Task inputs ::
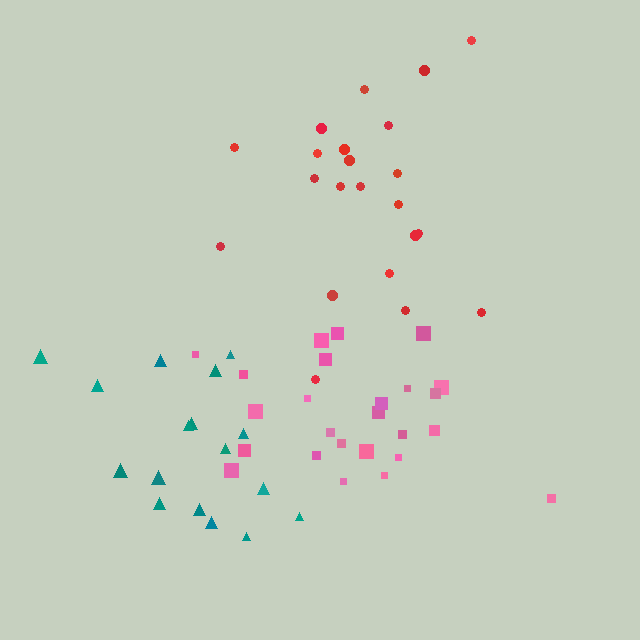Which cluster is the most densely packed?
Pink.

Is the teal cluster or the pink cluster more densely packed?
Pink.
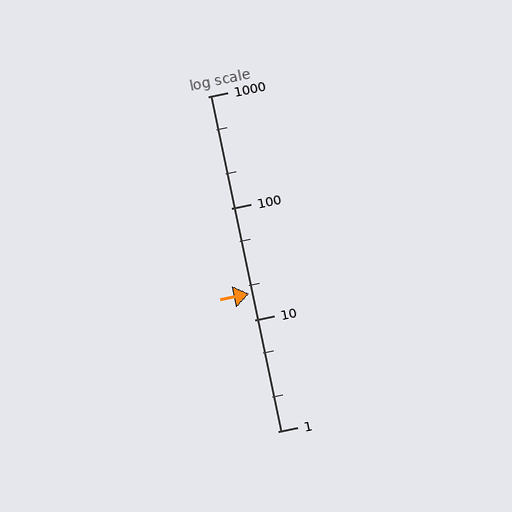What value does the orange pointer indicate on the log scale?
The pointer indicates approximately 17.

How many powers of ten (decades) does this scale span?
The scale spans 3 decades, from 1 to 1000.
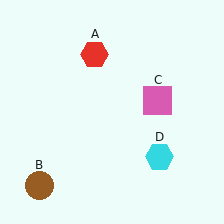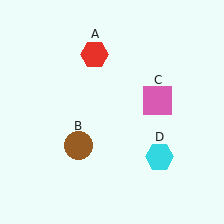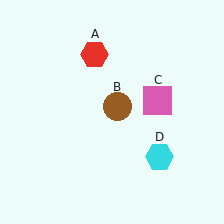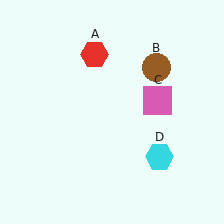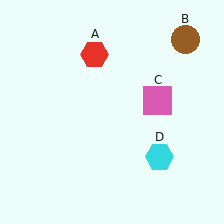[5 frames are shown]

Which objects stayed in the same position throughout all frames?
Red hexagon (object A) and pink square (object C) and cyan hexagon (object D) remained stationary.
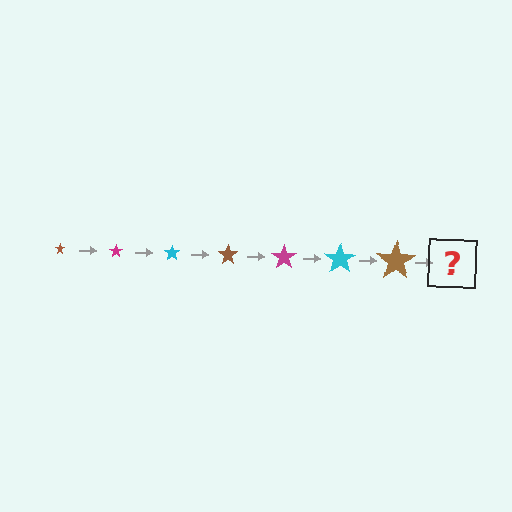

What the exercise asks :: Copy every record above exactly as written, but leave out the pictures.

Result of the exercise ::
Which cluster is the most densely packed?
Pink.

Is the teal cluster or the pink cluster more densely packed?
Pink.
What value does the orange pointer indicate on the log scale?
The pointer indicates approximately 17.

How many powers of ten (decades) does this scale span?
The scale spans 3 decades, from 1 to 1000.
[5 frames are shown]

Which objects stayed in the same position throughout all frames?
Red hexagon (object A) and pink square (object C) and cyan hexagon (object D) remained stationary.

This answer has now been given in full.